■ **Given instruction**
Each line from the one containing "Which shape is located nearest to pixel coordinates (287, 98)?" through the end of the listing below must be copied exactly; pictures are excluded.

Questions concerning simple figures:
►

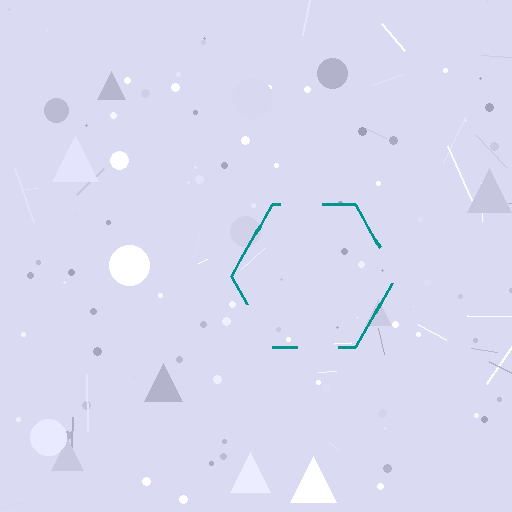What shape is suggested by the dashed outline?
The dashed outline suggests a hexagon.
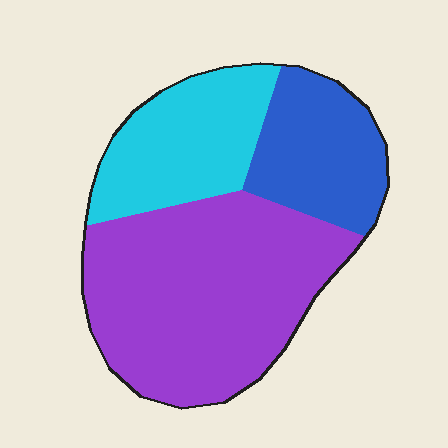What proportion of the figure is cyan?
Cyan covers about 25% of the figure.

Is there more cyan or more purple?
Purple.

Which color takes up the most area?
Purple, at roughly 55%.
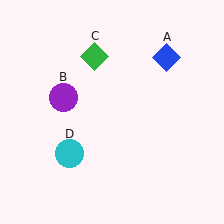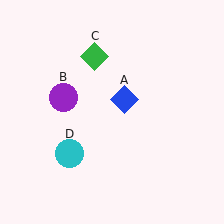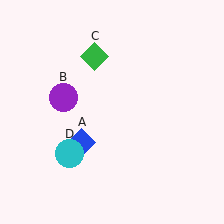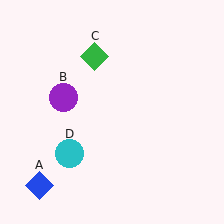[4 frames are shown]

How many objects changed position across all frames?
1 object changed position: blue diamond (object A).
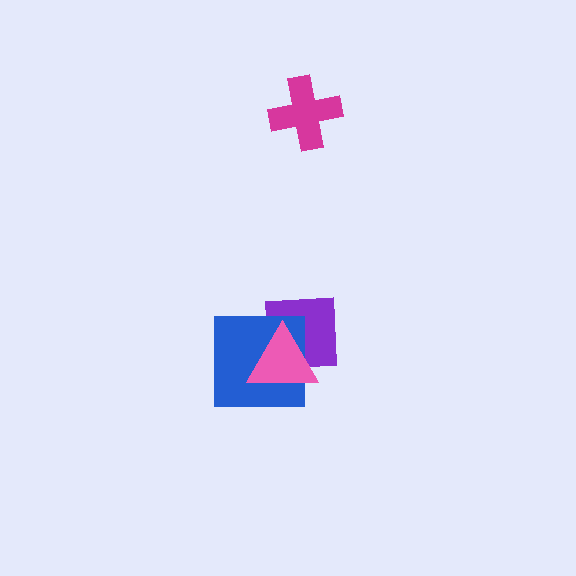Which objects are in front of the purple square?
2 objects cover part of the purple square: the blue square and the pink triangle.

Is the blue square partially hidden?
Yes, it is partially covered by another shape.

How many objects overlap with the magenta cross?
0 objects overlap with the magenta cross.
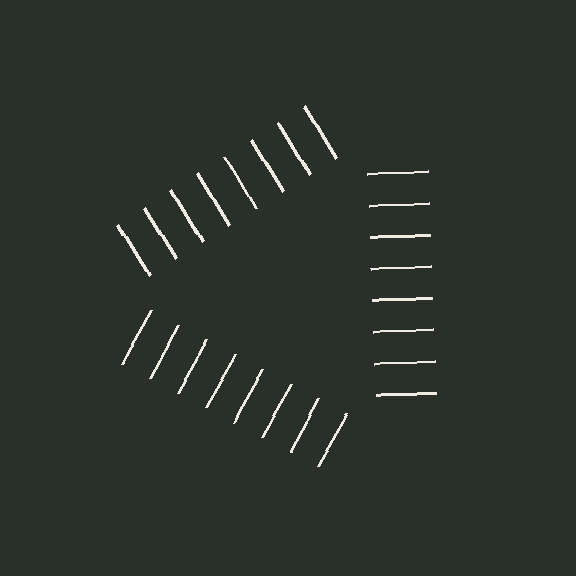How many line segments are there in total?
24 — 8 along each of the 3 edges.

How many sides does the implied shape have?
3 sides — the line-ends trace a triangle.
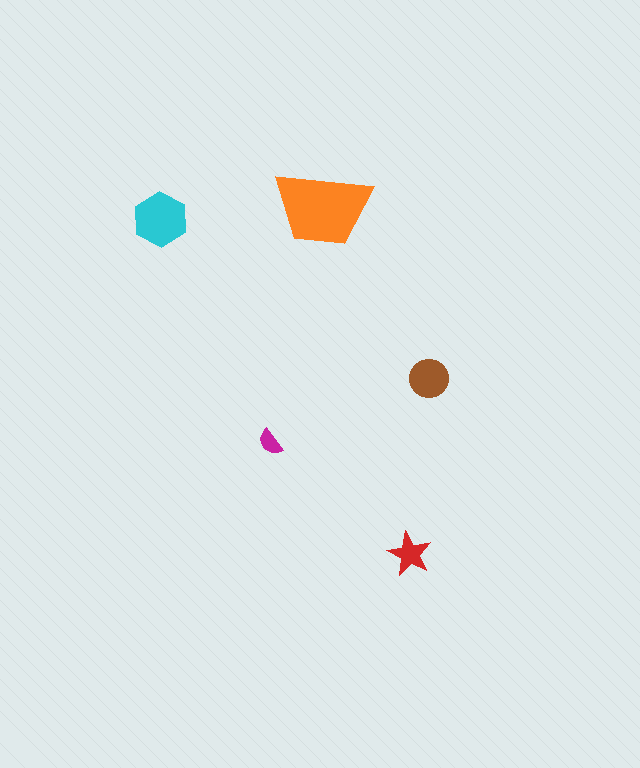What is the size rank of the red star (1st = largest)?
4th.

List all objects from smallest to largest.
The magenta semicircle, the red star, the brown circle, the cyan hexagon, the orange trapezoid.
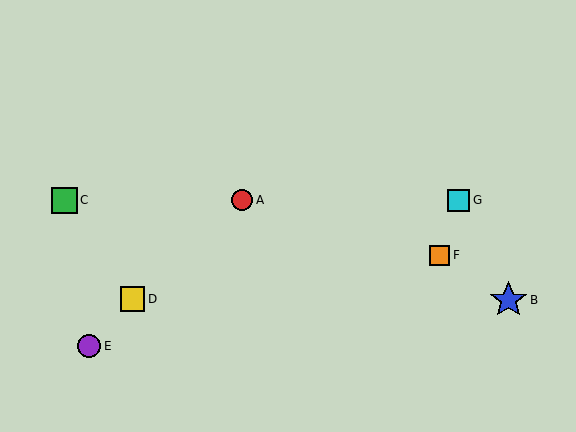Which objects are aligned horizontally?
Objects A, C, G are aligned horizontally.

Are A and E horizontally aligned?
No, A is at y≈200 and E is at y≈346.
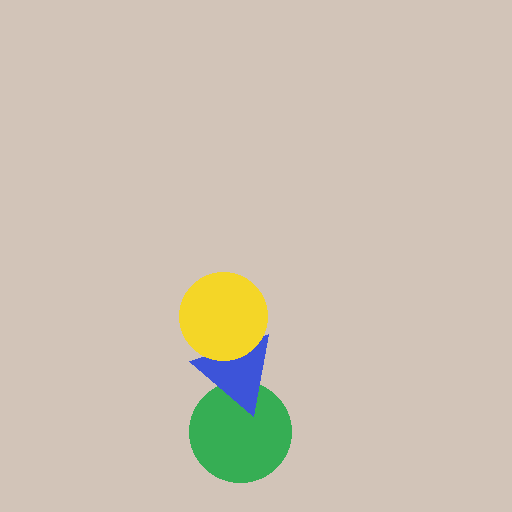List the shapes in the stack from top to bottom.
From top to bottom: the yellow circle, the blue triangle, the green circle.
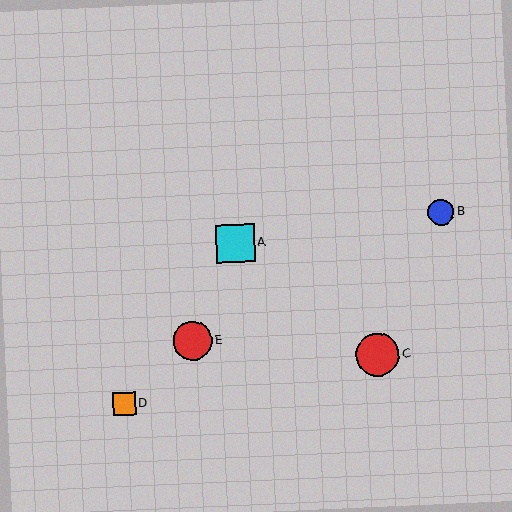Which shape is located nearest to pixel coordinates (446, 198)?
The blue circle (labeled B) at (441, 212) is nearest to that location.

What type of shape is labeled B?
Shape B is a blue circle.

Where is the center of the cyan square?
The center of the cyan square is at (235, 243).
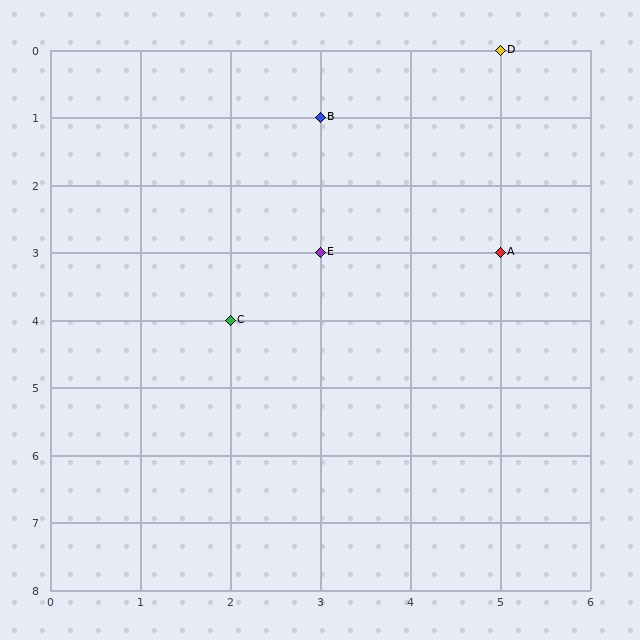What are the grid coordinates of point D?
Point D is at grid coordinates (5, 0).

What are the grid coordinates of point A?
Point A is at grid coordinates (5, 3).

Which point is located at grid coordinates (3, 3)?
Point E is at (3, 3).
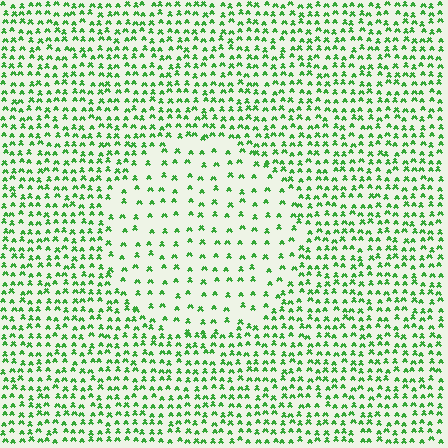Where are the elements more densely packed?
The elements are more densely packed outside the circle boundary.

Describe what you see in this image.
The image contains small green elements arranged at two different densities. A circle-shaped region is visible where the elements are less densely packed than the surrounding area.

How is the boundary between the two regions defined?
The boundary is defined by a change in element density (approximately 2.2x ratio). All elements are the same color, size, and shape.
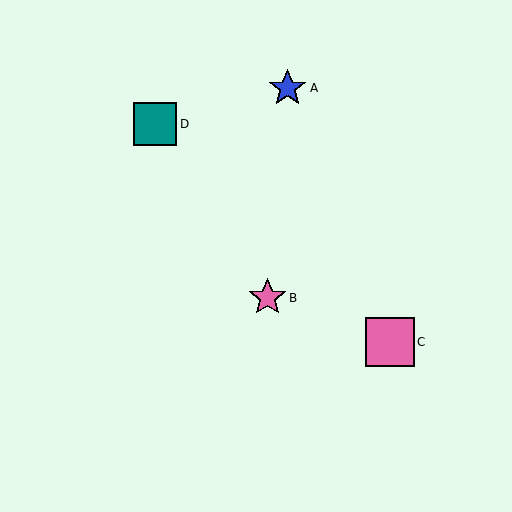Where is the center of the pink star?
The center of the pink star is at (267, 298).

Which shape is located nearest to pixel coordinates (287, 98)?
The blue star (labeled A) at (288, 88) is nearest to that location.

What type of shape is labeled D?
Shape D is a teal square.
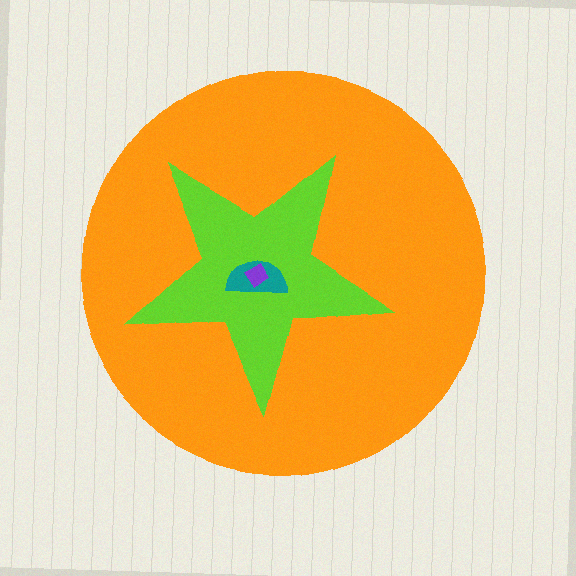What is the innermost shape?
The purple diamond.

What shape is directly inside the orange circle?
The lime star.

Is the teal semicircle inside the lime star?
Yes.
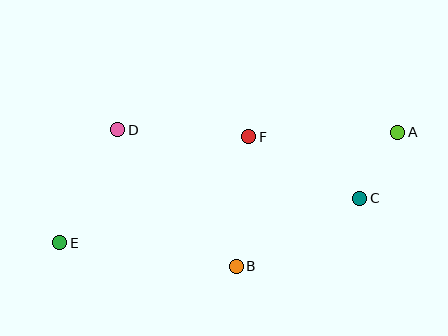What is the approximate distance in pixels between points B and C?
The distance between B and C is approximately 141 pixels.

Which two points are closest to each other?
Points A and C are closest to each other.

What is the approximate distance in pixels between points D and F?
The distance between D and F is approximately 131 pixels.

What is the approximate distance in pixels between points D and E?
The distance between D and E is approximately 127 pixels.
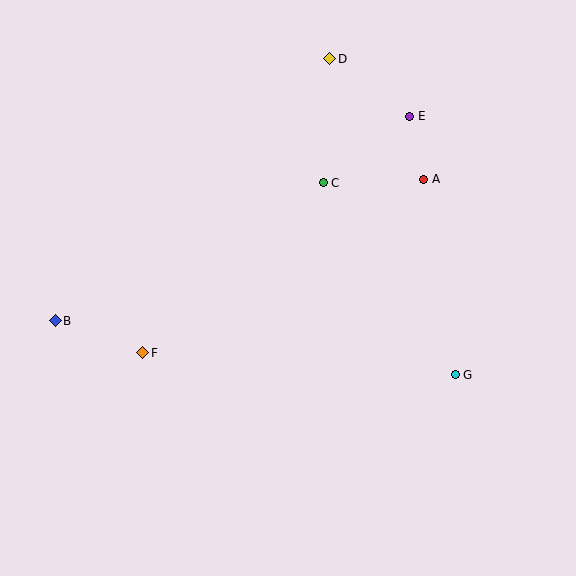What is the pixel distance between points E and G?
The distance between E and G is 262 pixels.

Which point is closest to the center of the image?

◄

■ **Right answer**
Which shape is located nearest to pixel coordinates (287, 98)?
The blue star (labeled A) at (288, 88) is nearest to that location.

What type of shape is labeled D?
Shape D is a teal square.
What is the innermost shape?
The purple diamond.

What shape is directly inside the orange circle?
The lime star.

Is the teal semicircle inside the lime star?
Yes.
What is the approximate distance in pixels between points B and C?
The distance between B and C is approximately 141 pixels.

Which two points are closest to each other?
Points A and C are closest to each other.

What is the approximate distance in pixels between points D and F?
The distance between D and F is approximately 131 pixels.

What is the approximate distance in pixels between points D and E?
The distance between D and E is approximately 127 pixels.
What is the pixel distance between points E and G?
The distance between E and G is 262 pixels.

Which point is closest to the center of the image?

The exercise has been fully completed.